» **SHORT TASK**: Every line of the listing must be reproduced as it stands. Leave the images behind.

» **EXTRACTED ENTRIES**:
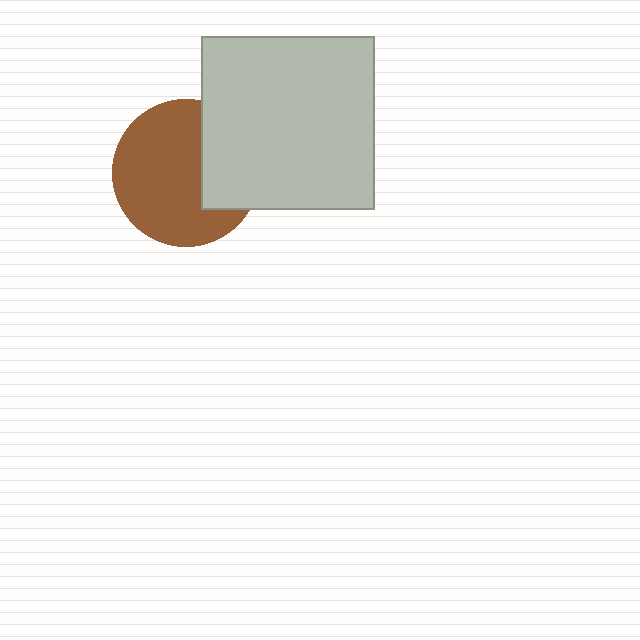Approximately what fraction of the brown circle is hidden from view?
Roughly 30% of the brown circle is hidden behind the light gray square.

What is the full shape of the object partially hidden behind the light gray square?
The partially hidden object is a brown circle.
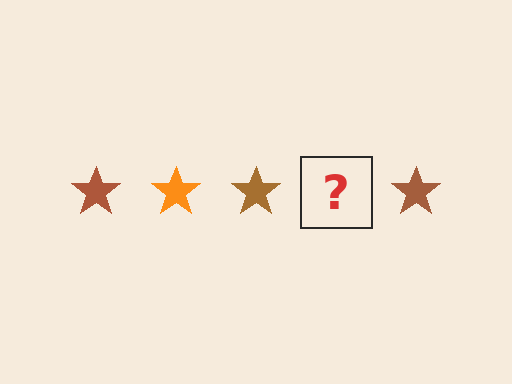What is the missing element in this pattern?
The missing element is an orange star.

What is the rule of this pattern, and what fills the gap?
The rule is that the pattern cycles through brown, orange stars. The gap should be filled with an orange star.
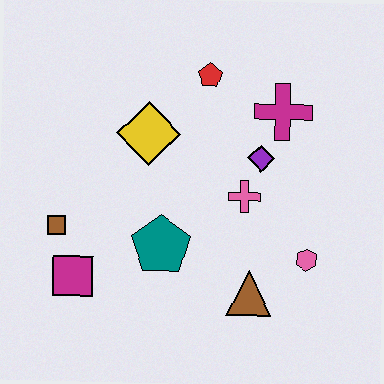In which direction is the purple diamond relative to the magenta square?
The purple diamond is to the right of the magenta square.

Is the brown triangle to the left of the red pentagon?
No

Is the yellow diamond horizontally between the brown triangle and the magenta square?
Yes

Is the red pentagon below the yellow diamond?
No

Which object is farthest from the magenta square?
The magenta cross is farthest from the magenta square.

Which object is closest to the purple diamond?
The pink cross is closest to the purple diamond.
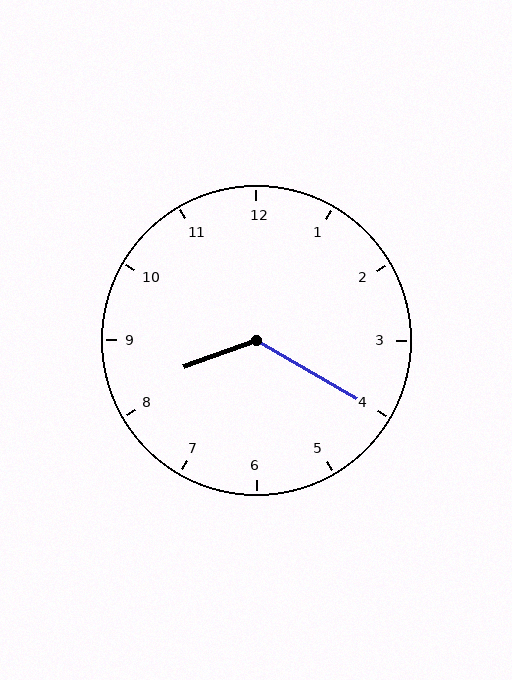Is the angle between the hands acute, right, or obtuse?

» **TASK RESPONSE**:
Approximately what fraction of the brown circle is hidden from view?
Roughly 30% of the brown circle is hidden behind the light gray square.

What is the full shape of the object partially hidden behind the light gray square?
The partially hidden object is a brown circle.
What is the missing element in this pattern?
The missing element is an orange star.

What is the rule of this pattern, and what fills the gap?
The rule is that the pattern cycles through brown, orange stars. The gap should be filled with an orange star.
In which direction is the purple diamond relative to the magenta square?
The purple diamond is to the right of the magenta square.

Is the brown triangle to the left of the red pentagon?
No

Is the yellow diamond horizontally between the brown triangle and the magenta square?
Yes

Is the red pentagon below the yellow diamond?
No

Which object is farthest from the magenta square?
The magenta cross is farthest from the magenta square.

Which object is closest to the purple diamond?
The pink cross is closest to the purple diamond.
Is the angle between the hands acute, right, or obtuse?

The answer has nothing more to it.